> **Exercise task**
Quote all of the data exactly as given. Skip every picture it contains.

Items from a data source
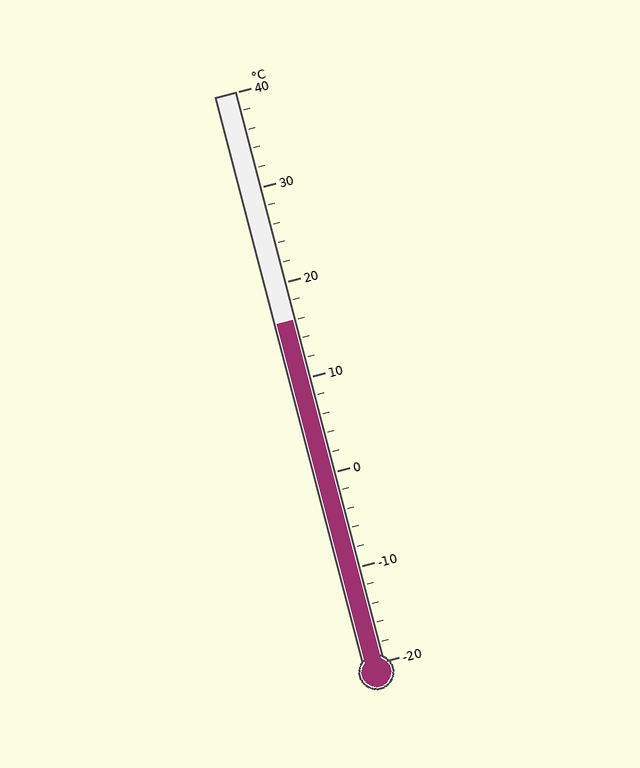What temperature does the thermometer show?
The thermometer shows approximately 16°C.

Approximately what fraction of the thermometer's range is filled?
The thermometer is filled to approximately 60% of its range.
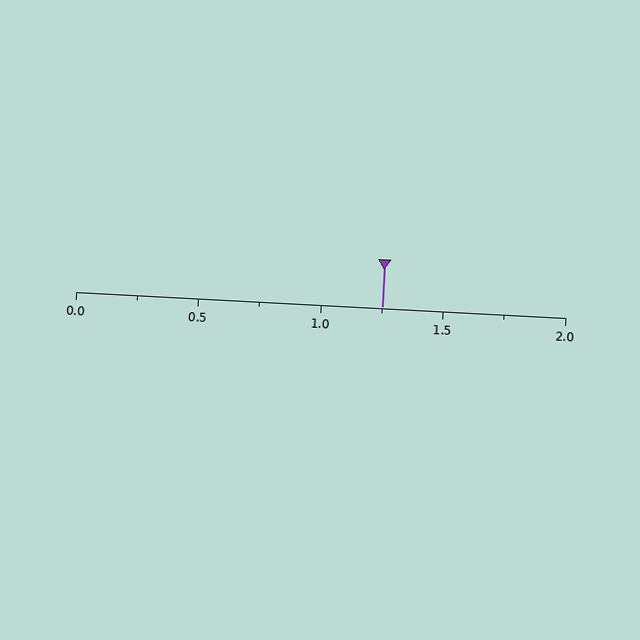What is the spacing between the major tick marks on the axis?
The major ticks are spaced 0.5 apart.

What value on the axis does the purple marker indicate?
The marker indicates approximately 1.25.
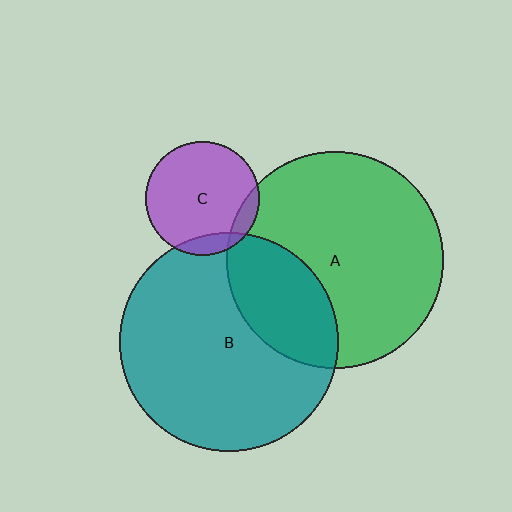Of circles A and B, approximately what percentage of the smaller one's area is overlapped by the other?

> **Written response**
What temperature does the thermometer show?
The thermometer shows approximately 16°C.

Approximately what fraction of the thermometer's range is filled?
The thermometer is filled to approximately 60% of its range.
What is the spacing between the major tick marks on the axis?
The major ticks are spaced 0.5 apart.

What value on the axis does the purple marker indicate?
The marker indicates approximately 1.25.
Of circles A and B, approximately what percentage of the smaller one's area is overlapped by the other?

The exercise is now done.